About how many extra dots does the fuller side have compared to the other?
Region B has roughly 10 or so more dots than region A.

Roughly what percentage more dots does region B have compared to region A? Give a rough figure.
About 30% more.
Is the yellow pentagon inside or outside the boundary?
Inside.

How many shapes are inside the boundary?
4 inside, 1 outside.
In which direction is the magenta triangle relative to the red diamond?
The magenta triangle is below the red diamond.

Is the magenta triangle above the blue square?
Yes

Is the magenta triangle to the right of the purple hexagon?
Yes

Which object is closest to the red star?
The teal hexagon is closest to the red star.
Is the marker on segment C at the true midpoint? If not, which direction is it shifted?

* * * * *

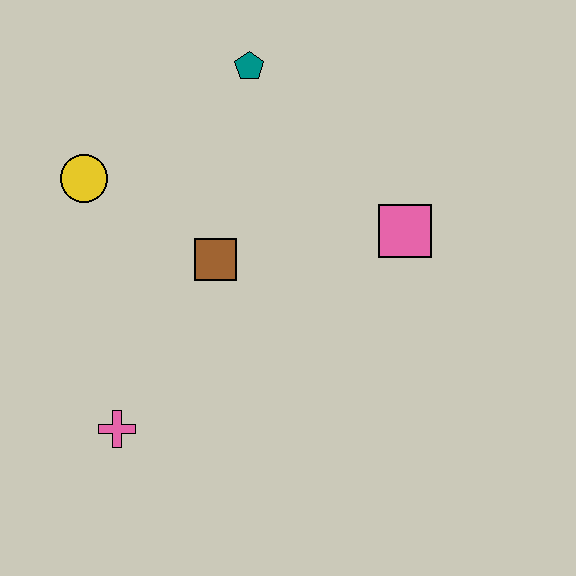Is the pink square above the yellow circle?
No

* * * * *

Give back, word for word, each line from the one containing "Which object is closest to the red star?" down to the one containing "Is the marker", including those two lines.

Which object is closest to the red star?
The teal hexagon is closest to the red star.
Is the marker on segment C at the true midpoint? If not, which direction is it shifted?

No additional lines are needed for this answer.